** TASK TO COMPLETE **
Repeat each entry exactly and drop the pictures.

** RECORDS PROVIDED **
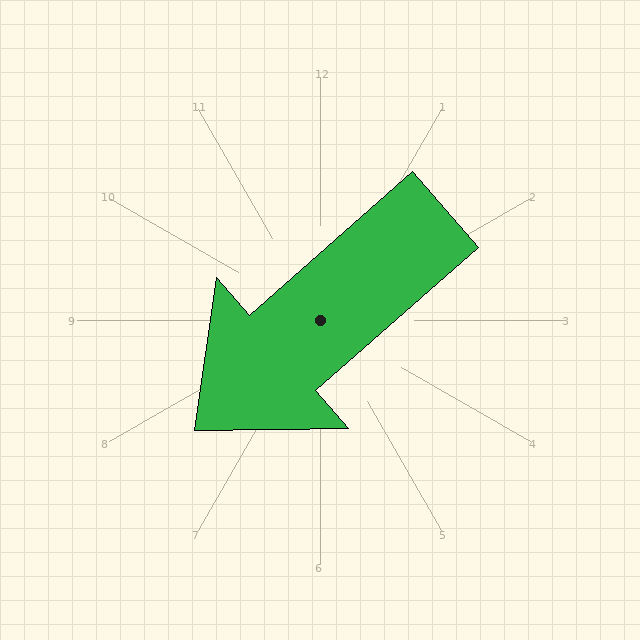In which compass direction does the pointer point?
Southwest.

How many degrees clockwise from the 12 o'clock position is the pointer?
Approximately 229 degrees.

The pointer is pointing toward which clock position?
Roughly 8 o'clock.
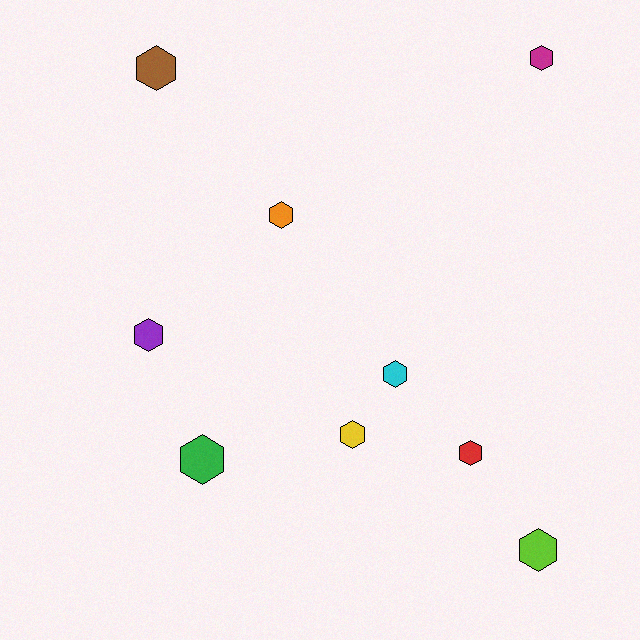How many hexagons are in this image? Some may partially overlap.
There are 9 hexagons.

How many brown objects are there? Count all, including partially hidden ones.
There is 1 brown object.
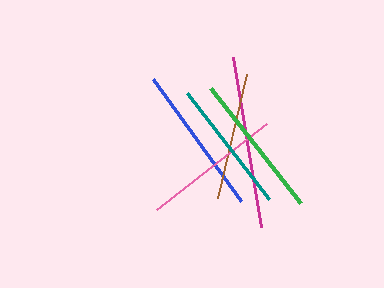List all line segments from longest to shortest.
From longest to shortest: magenta, blue, green and pink (about equal), teal and brown (about equal).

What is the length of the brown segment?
The brown segment is approximately 127 pixels long.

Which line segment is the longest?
The magenta line is the longest at approximately 172 pixels.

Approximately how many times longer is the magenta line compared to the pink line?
The magenta line is approximately 1.2 times the length of the pink line.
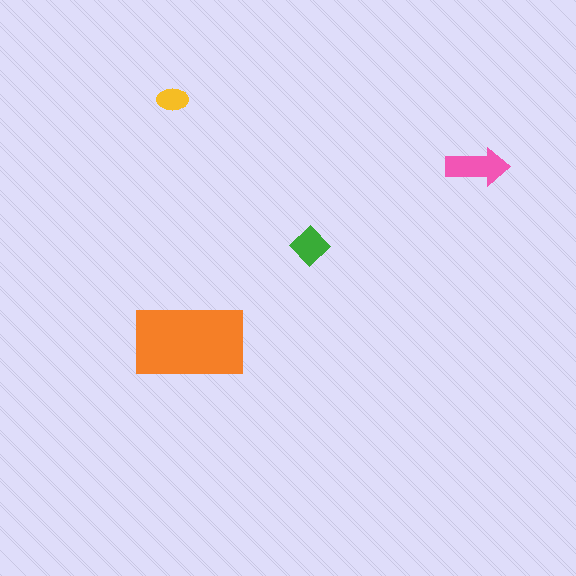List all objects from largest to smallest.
The orange rectangle, the pink arrow, the green diamond, the yellow ellipse.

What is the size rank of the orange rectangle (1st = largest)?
1st.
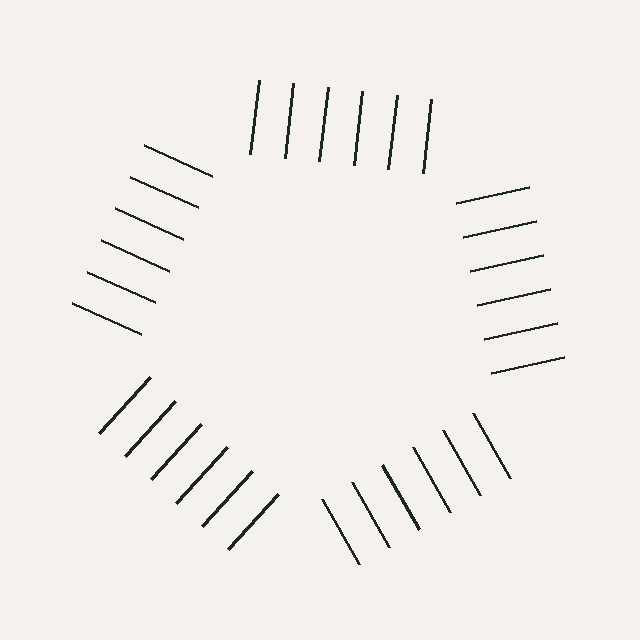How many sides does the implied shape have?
5 sides — the line-ends trace a pentagon.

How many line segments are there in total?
30 — 6 along each of the 5 edges.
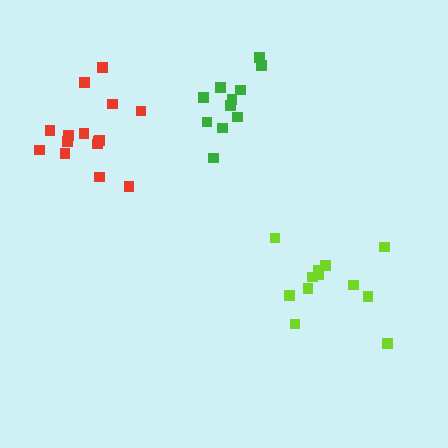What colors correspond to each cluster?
The clusters are colored: green, lime, red.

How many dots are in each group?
Group 1: 11 dots, Group 2: 12 dots, Group 3: 15 dots (38 total).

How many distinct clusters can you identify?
There are 3 distinct clusters.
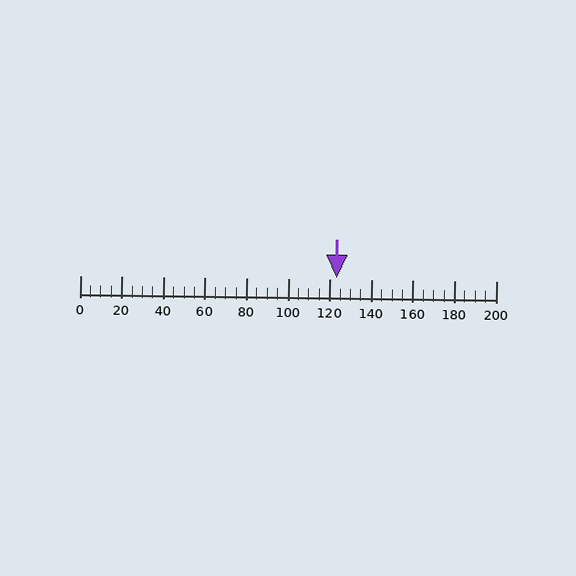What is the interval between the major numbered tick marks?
The major tick marks are spaced 20 units apart.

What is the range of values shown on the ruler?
The ruler shows values from 0 to 200.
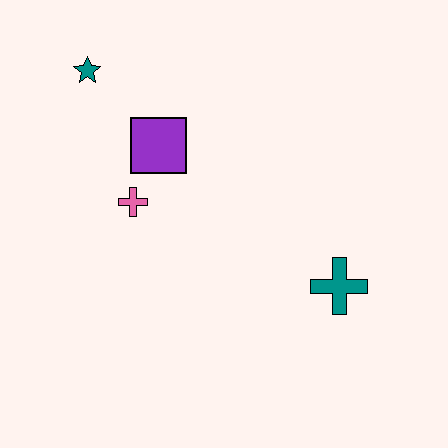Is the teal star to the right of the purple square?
No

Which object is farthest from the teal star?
The teal cross is farthest from the teal star.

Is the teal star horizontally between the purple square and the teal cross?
No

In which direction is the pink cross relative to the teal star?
The pink cross is below the teal star.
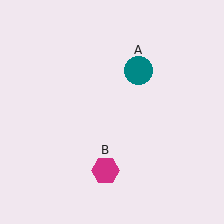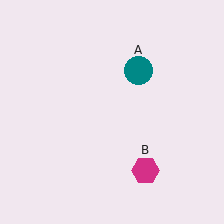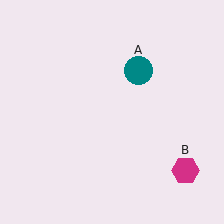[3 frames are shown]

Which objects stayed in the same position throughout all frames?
Teal circle (object A) remained stationary.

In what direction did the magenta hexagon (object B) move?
The magenta hexagon (object B) moved right.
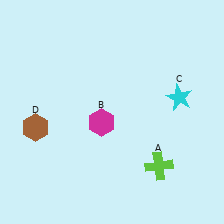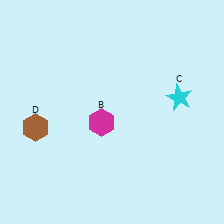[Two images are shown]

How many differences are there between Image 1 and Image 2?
There is 1 difference between the two images.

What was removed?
The lime cross (A) was removed in Image 2.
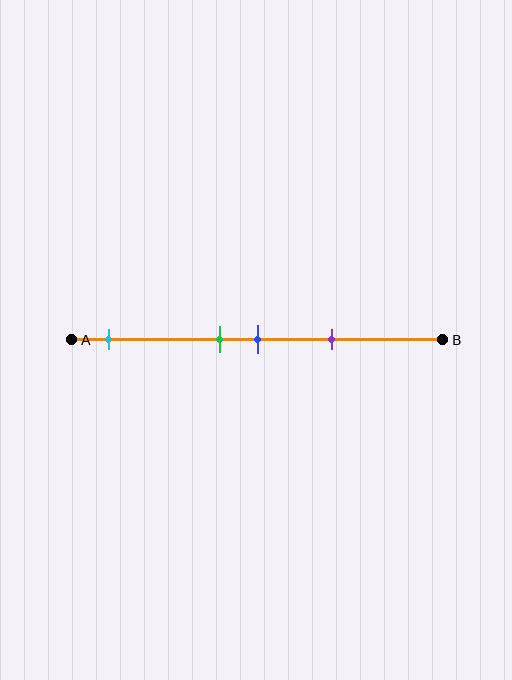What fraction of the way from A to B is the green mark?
The green mark is approximately 40% (0.4) of the way from A to B.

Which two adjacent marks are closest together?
The green and blue marks are the closest adjacent pair.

** EXERCISE OUTPUT **
In which compass direction does the pointer point?
Southwest.

How many degrees clockwise from the 12 o'clock position is the pointer?
Approximately 229 degrees.

The pointer is pointing toward which clock position?
Roughly 8 o'clock.
How many hexagons are in this image? Some may partially overlap.
There are 9 hexagons.

How many brown objects are there? Count all, including partially hidden ones.
There is 1 brown object.
List all line segments from longest to shortest.
From longest to shortest: magenta, blue, green and pink (about equal), teal and brown (about equal).

What is the length of the brown segment?
The brown segment is approximately 127 pixels long.

Which line segment is the longest?
The magenta line is the longest at approximately 172 pixels.

Approximately how many times longer is the magenta line compared to the pink line?
The magenta line is approximately 1.2 times the length of the pink line.
List all objects from largest to smallest.
The orange rectangle, the pink arrow, the green diamond, the yellow ellipse.

What is the size rank of the orange rectangle (1st = largest)?
1st.
How many sides does the implied shape have?
5 sides — the line-ends trace a pentagon.

How many line segments are there in total?
30 — 6 along each of the 5 edges.
What colors correspond to each cluster?
The clusters are colored: green, lime, red.

How many dots are in each group?
Group 1: 11 dots, Group 2: 12 dots, Group 3: 15 dots (38 total).

How many distinct clusters can you identify?
There are 3 distinct clusters.
What is the interval between the major numbered tick marks?
The major tick marks are spaced 20 units apart.

What is the range of values shown on the ruler?
The ruler shows values from 0 to 200.
Is the teal star to the right of the purple square?
No

Which object is farthest from the teal star?
The teal cross is farthest from the teal star.

Is the teal star horizontally between the purple square and the teal cross?
No

In which direction is the pink cross relative to the teal star?
The pink cross is below the teal star.
[3 frames are shown]

Which objects stayed in the same position throughout all frames?
Teal circle (object A) remained stationary.

In what direction did the magenta hexagon (object B) move?
The magenta hexagon (object B) moved right.
[Two images are shown]

How many differences are there between Image 1 and Image 2?
There is 1 difference between the two images.

What was removed?
The lime cross (A) was removed in Image 2.
What fraction of the way from A to B is the green mark?
The green mark is approximately 40% (0.4) of the way from A to B.

Which two adjacent marks are closest together?
The green and blue marks are the closest adjacent pair.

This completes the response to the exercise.